* REQUEST:
Reproduce the listing word for word. Skip any image.

====

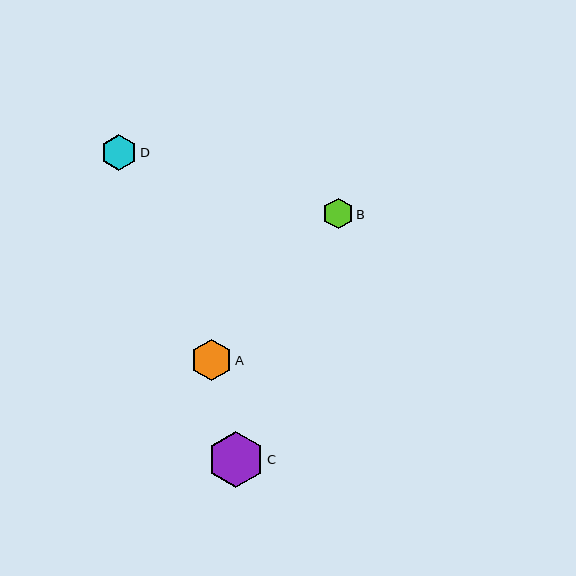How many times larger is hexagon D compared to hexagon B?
Hexagon D is approximately 1.2 times the size of hexagon B.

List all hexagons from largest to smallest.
From largest to smallest: C, A, D, B.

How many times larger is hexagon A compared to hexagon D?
Hexagon A is approximately 1.2 times the size of hexagon D.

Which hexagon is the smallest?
Hexagon B is the smallest with a size of approximately 31 pixels.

====

* EXERCISE OUTPUT:
How many times larger is hexagon D compared to hexagon B?
Hexagon D is approximately 1.2 times the size of hexagon B.

List all hexagons from largest to smallest.
From largest to smallest: C, A, D, B.

How many times larger is hexagon A compared to hexagon D?
Hexagon A is approximately 1.2 times the size of hexagon D.

Which hexagon is the smallest?
Hexagon B is the smallest with a size of approximately 31 pixels.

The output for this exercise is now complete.